■ **Entries provided**
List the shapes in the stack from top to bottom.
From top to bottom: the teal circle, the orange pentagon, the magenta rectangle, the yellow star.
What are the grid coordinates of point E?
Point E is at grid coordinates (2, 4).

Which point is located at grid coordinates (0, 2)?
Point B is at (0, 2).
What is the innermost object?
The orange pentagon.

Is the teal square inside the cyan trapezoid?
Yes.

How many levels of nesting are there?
* * *
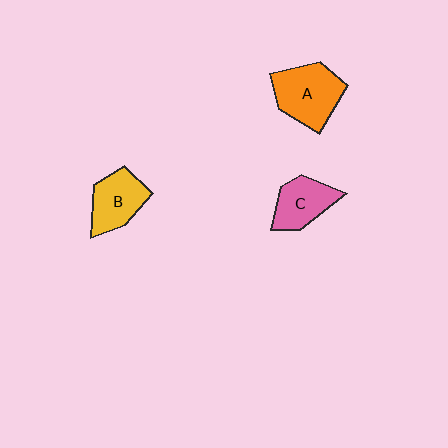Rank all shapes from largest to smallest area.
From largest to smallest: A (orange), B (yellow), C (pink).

■ **Problem to work on**
From the records above, copy out the line with "List the shapes", the line with "How many levels of nesting are there?", and every line between them, word for word.

■ **Response to the task**
List the shapes in the stack from top to bottom.
From top to bottom: the teal circle, the orange pentagon, the magenta rectangle, the yellow star.
What are the grid coordinates of point E?
Point E is at grid coordinates (2, 4).

Which point is located at grid coordinates (0, 2)?
Point B is at (0, 2).
What is the innermost object?
The orange pentagon.

Is the teal square inside the cyan trapezoid?
Yes.

How many levels of nesting are there?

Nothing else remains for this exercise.